Do not copy the pictures; transcribe all other material exactly.

# start of Information supplied

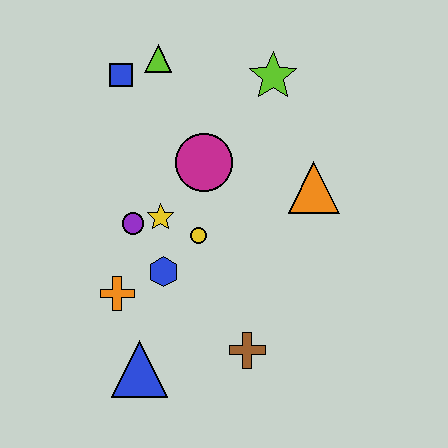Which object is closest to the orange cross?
The blue hexagon is closest to the orange cross.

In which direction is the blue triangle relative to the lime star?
The blue triangle is below the lime star.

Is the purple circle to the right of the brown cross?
No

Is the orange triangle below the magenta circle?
Yes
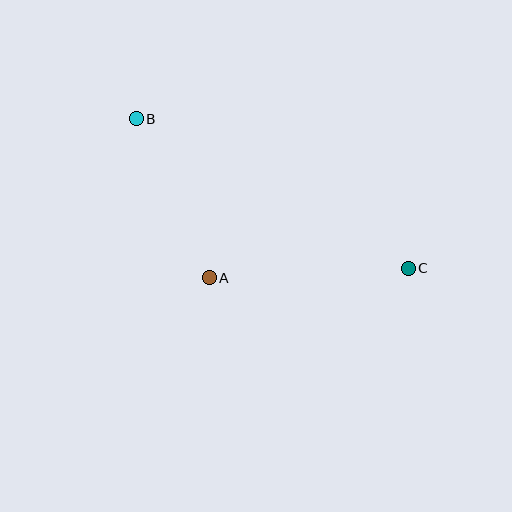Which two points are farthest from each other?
Points B and C are farthest from each other.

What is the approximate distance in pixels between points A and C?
The distance between A and C is approximately 199 pixels.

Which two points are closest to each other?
Points A and B are closest to each other.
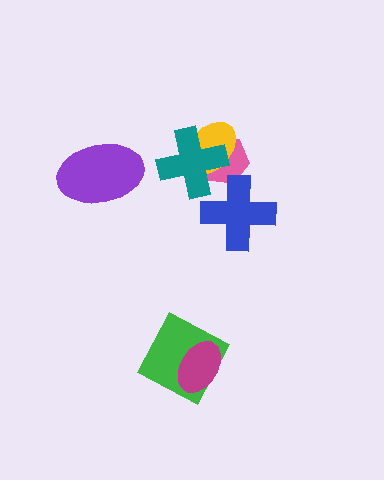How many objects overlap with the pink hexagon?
3 objects overlap with the pink hexagon.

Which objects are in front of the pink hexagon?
3 objects cover part of the pink hexagon: the yellow ellipse, the teal cross and the blue cross.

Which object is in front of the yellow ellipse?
The teal cross is in front of the yellow ellipse.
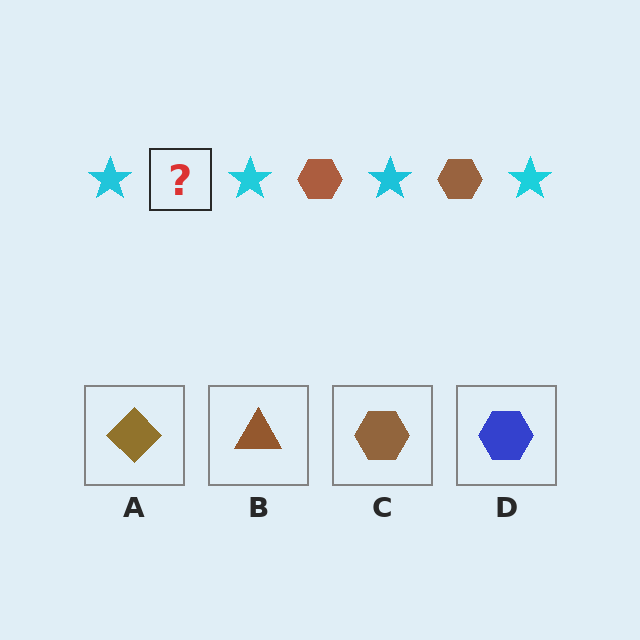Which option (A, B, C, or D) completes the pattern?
C.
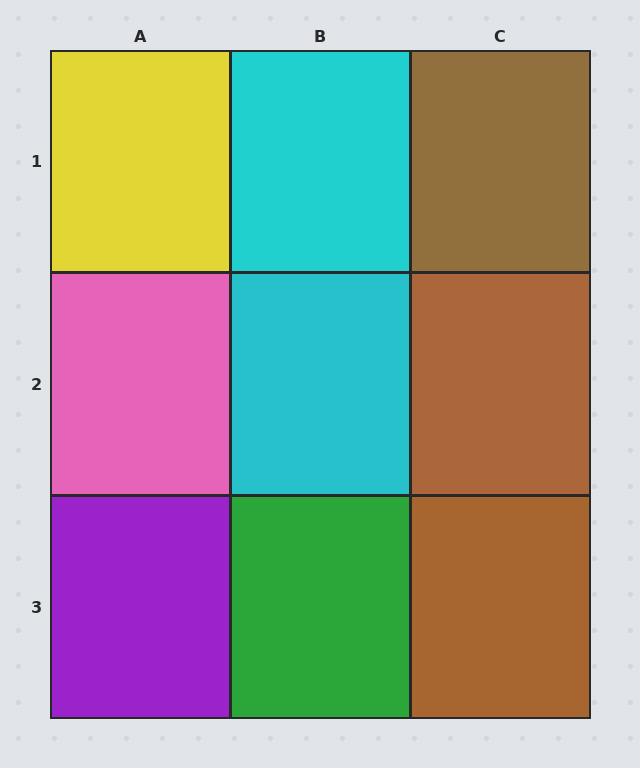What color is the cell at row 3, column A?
Purple.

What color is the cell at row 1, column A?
Yellow.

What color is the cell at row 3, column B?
Green.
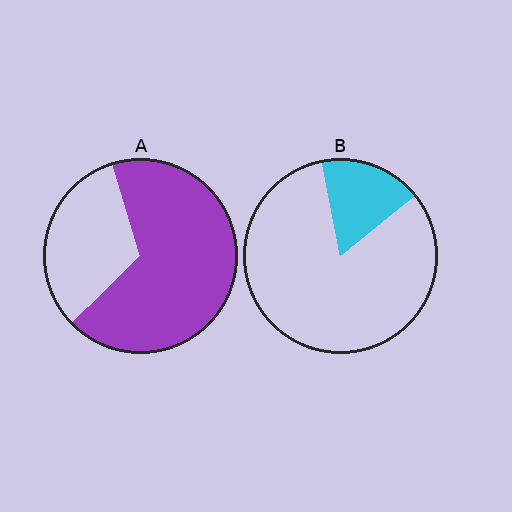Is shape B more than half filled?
No.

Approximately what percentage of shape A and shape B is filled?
A is approximately 70% and B is approximately 20%.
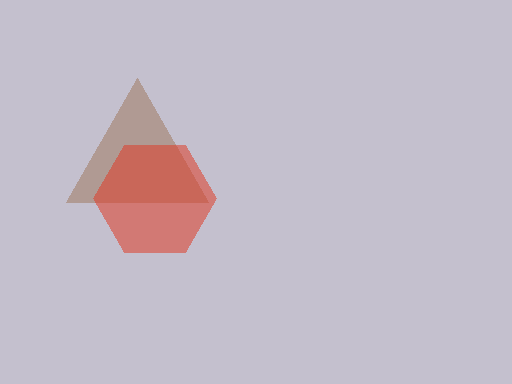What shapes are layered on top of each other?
The layered shapes are: a brown triangle, a red hexagon.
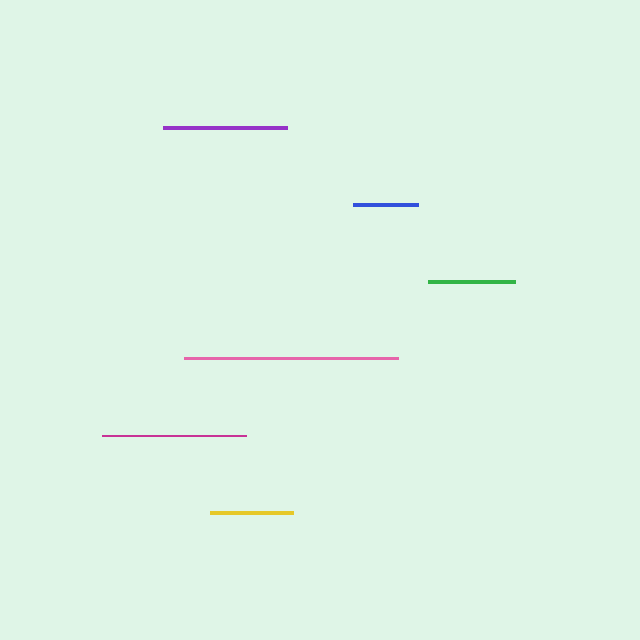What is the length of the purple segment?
The purple segment is approximately 123 pixels long.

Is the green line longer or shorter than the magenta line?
The magenta line is longer than the green line.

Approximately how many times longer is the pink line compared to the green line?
The pink line is approximately 2.5 times the length of the green line.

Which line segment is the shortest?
The blue line is the shortest at approximately 65 pixels.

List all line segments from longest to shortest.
From longest to shortest: pink, magenta, purple, green and yellow (about equal), blue.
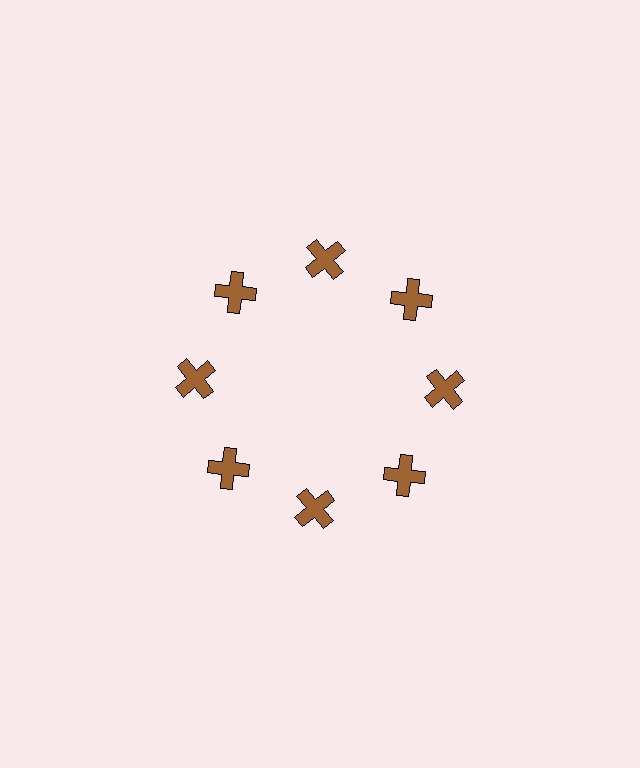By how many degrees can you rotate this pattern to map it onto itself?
The pattern maps onto itself every 45 degrees of rotation.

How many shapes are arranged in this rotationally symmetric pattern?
There are 8 shapes, arranged in 8 groups of 1.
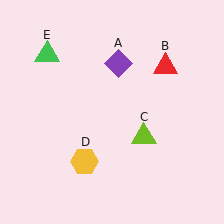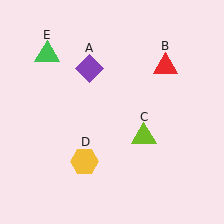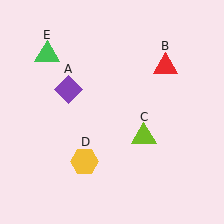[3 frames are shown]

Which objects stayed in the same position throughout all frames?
Red triangle (object B) and lime triangle (object C) and yellow hexagon (object D) and green triangle (object E) remained stationary.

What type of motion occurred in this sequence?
The purple diamond (object A) rotated counterclockwise around the center of the scene.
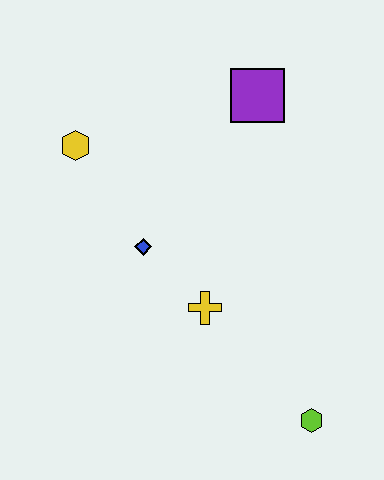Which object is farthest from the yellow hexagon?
The lime hexagon is farthest from the yellow hexagon.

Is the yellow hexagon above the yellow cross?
Yes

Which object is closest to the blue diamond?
The yellow cross is closest to the blue diamond.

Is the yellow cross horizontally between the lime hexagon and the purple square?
No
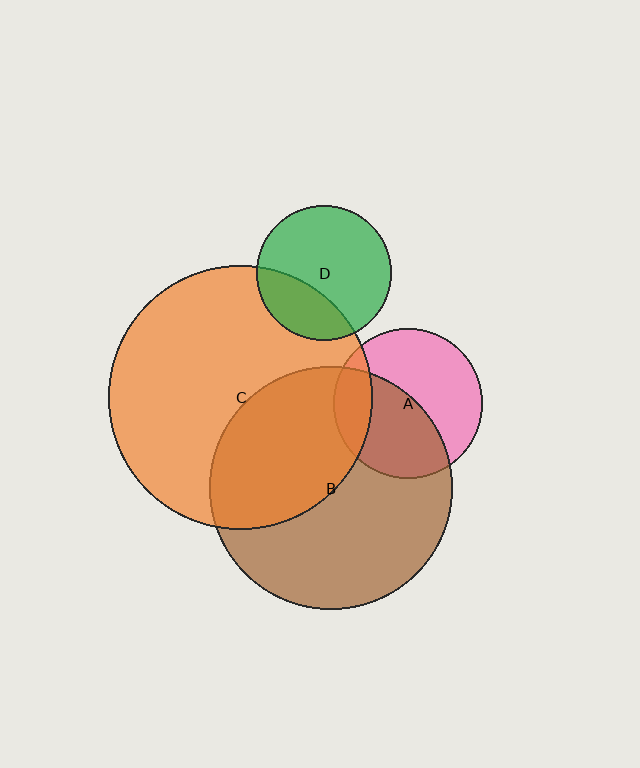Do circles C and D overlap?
Yes.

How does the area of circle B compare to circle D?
Approximately 3.3 times.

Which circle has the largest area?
Circle C (orange).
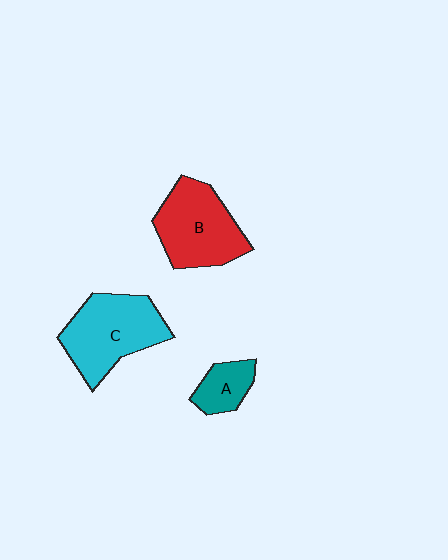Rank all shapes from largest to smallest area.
From largest to smallest: C (cyan), B (red), A (teal).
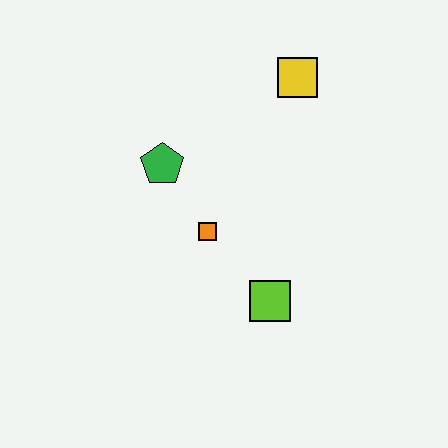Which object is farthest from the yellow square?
The lime square is farthest from the yellow square.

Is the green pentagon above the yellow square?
No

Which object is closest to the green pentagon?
The orange square is closest to the green pentagon.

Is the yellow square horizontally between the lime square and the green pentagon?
No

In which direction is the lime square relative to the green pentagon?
The lime square is below the green pentagon.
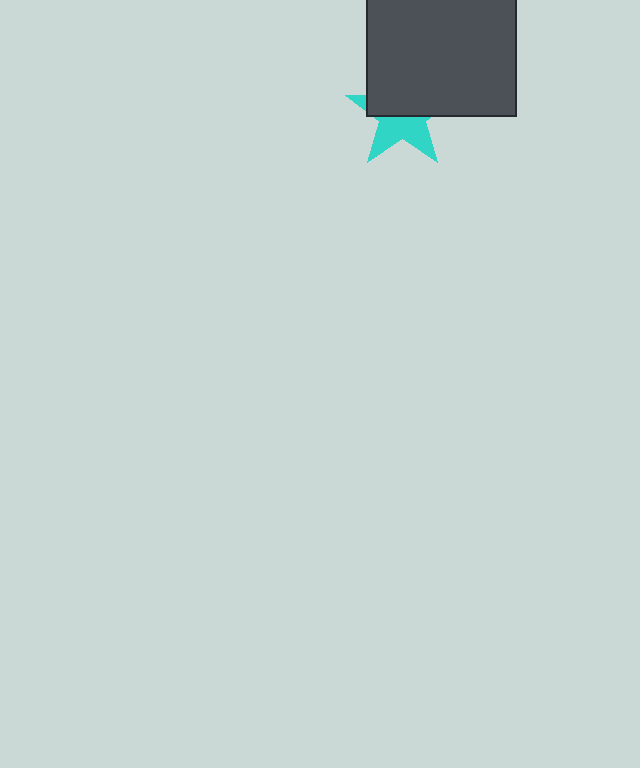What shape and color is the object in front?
The object in front is a dark gray square.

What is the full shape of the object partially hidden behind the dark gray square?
The partially hidden object is a cyan star.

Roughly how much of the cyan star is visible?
About half of it is visible (roughly 45%).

# end of Information supplied

*Solution for this problem*
Which object is closest to the orange cross?
The blue hexagon is closest to the orange cross.

In which direction is the blue triangle relative to the lime star?
The blue triangle is below the lime star.

Is the purple circle to the right of the brown cross?
No

Is the orange triangle below the magenta circle?
Yes
Which two points are farthest from each other?
Points B and C are farthest from each other.

What is the approximate distance in pixels between points A and C?
The distance between A and C is approximately 199 pixels.

Which two points are closest to each other?
Points A and B are closest to each other.
How many objects overlap with the pink hexagon?
3 objects overlap with the pink hexagon.

Which objects are in front of the pink hexagon?
3 objects cover part of the pink hexagon: the yellow ellipse, the teal cross and the blue cross.

Which object is in front of the yellow ellipse?
The teal cross is in front of the yellow ellipse.
Which option (A, B, C, or D) completes the pattern?
C.
What color is the cell at row 3, column A?
Purple.

What color is the cell at row 1, column A?
Yellow.

What color is the cell at row 3, column B?
Green.
Is shape B more than half filled?
No.

Approximately what percentage of shape A and shape B is filled?
A is approximately 70% and B is approximately 20%.
What shapes are layered on top of each other?
The layered shapes are: a brown triangle, a red hexagon.
What is the length of the purple segment?
The purple segment is approximately 123 pixels long.

Is the green line longer or shorter than the magenta line?
The magenta line is longer than the green line.

Approximately how many times longer is the pink line compared to the green line?
The pink line is approximately 2.5 times the length of the green line.

Which line segment is the shortest?
The blue line is the shortest at approximately 65 pixels.

List all line segments from longest to shortest.
From longest to shortest: pink, magenta, purple, green and yellow (about equal), blue.
By how many degrees can you rotate this pattern to map it onto itself?
The pattern maps onto itself every 45 degrees of rotation.

How many shapes are arranged in this rotationally symmetric pattern?
There are 8 shapes, arranged in 8 groups of 1.
[3 frames are shown]

Which objects stayed in the same position throughout all frames?
Red triangle (object B) and lime triangle (object C) and yellow hexagon (object D) and green triangle (object E) remained stationary.

What type of motion occurred in this sequence?
The purple diamond (object A) rotated counterclockwise around the center of the scene.
Which object is farthest from the yellow hexagon?
The lime hexagon is farthest from the yellow hexagon.

Is the yellow hexagon above the yellow cross?
Yes

Which object is closest to the blue diamond?
The yellow cross is closest to the blue diamond.

Is the yellow cross horizontally between the lime hexagon and the purple square?
No
Do circles C and D overlap?
Yes.

How does the area of circle B compare to circle D?
Approximately 3.3 times.

Which circle has the largest area?
Circle C (orange).
Rank all shapes from largest to smallest area.
From largest to smallest: C (cyan), B (red), A (teal).
Which object is farthest from the yellow square?
The lime square is farthest from the yellow square.

Is the green pentagon above the yellow square?
No

Which object is closest to the green pentagon?
The orange square is closest to the green pentagon.

Is the yellow square horizontally between the lime square and the green pentagon?
No

In which direction is the lime square relative to the green pentagon?
The lime square is below the green pentagon.
What shape and color is the object in front?
The object in front is a dark gray square.

What is the full shape of the object partially hidden behind the dark gray square?
The partially hidden object is a cyan star.

Roughly how much of the cyan star is visible?
About half of it is visible (roughly 45%).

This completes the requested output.